• **Material provided**:
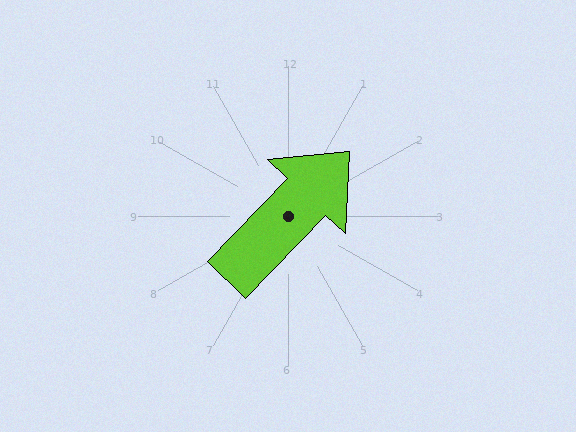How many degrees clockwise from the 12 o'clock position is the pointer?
Approximately 44 degrees.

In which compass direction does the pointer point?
Northeast.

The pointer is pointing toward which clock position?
Roughly 1 o'clock.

• **Problem statement**: Omit all pictures while transcribing the entries verbatim.

• **Answer box**:
How many degrees clockwise from the 12 o'clock position is the pointer?
Approximately 44 degrees.

In which compass direction does the pointer point?
Northeast.

The pointer is pointing toward which clock position?
Roughly 1 o'clock.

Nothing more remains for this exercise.